-- SUPPLIED INFORMATION start --

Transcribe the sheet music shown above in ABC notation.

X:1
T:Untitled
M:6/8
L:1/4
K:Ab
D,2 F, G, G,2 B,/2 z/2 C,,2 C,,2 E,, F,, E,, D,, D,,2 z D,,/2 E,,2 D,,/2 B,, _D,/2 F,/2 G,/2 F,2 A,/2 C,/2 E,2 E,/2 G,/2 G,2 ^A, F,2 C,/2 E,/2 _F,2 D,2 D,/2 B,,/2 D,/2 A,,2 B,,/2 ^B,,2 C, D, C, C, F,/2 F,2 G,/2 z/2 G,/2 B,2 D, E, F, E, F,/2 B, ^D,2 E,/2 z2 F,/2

-- SUPPLIED INFORMATION end --

EXERCISE DIRECTIONS:
Update the item above by replacing "6/8" with "3/4" and leave every other line unchanged.

RIGHT ANSWER:
Transcribe the sheet music shown above in ABC notation.

X:1
T:Untitled
M:3/4
L:1/4
K:Ab
D,2 F, G, G,2 B,/2 z/2 C,,2 C,,2 E,, F,, E,, D,, D,,2 z D,,/2 E,,2 D,,/2 B,, _D,/2 F,/2 G,/2 F,2 A,/2 C,/2 E,2 E,/2 G,/2 G,2 ^A, F,2 C,/2 E,/2 _F,2 D,2 D,/2 B,,/2 D,/2 A,,2 B,,/2 ^B,,2 C, D, C, C, F,/2 F,2 G,/2 z/2 G,/2 B,2 D, E, F, E, F,/2 B, ^D,2 E,/2 z2 F,/2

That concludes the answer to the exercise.